*Geometry question dataset rows*:
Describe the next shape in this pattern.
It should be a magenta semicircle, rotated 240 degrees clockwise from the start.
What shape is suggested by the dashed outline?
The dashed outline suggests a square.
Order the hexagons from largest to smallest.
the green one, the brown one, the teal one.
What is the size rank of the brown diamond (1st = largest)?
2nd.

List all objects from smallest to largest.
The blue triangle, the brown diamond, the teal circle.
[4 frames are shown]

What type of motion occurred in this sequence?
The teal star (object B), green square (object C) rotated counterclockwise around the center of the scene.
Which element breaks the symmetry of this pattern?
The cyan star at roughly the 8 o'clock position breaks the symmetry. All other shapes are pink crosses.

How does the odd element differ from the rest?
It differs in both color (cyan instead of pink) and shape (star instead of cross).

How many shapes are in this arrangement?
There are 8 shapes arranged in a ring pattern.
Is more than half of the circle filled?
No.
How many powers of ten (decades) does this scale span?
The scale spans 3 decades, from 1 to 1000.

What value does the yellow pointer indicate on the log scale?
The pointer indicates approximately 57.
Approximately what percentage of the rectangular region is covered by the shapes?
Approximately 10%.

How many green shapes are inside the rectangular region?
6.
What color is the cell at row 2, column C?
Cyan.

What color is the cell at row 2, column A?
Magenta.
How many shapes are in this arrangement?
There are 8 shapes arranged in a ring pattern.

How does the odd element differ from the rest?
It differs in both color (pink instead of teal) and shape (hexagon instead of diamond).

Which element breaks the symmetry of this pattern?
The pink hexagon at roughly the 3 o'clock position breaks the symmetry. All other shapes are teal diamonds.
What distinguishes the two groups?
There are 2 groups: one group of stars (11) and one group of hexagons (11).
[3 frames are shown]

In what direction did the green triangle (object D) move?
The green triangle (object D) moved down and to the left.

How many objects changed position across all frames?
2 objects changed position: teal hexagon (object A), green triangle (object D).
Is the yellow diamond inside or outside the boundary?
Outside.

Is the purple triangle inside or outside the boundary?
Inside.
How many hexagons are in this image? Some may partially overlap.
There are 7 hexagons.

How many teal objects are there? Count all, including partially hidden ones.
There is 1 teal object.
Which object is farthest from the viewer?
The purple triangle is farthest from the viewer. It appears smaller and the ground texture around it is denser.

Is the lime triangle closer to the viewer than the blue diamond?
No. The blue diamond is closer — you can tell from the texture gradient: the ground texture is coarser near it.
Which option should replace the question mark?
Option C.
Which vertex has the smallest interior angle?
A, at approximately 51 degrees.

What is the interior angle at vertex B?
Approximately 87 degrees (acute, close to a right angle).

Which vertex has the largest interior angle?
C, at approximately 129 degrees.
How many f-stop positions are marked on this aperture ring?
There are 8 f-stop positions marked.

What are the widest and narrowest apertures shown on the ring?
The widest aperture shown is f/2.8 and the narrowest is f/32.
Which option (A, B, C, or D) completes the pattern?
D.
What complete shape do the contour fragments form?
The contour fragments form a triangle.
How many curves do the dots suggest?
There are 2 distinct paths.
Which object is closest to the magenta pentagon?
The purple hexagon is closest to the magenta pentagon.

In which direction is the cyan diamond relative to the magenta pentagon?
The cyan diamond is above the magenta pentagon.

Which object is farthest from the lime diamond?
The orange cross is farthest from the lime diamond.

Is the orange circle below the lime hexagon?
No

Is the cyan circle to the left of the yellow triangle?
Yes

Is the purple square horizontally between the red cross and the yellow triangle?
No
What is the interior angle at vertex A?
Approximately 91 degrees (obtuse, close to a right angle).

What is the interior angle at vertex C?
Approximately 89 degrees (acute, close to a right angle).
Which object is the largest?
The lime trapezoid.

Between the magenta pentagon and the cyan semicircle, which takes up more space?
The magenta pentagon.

*REQUIRED TASK*: Send back exactly the lines from the line with "Between the magenta" through the end of the records.

*OUTPUT BELOW*:
Between the magenta pentagon and the cyan semicircle, which takes up more space?
The magenta pentagon.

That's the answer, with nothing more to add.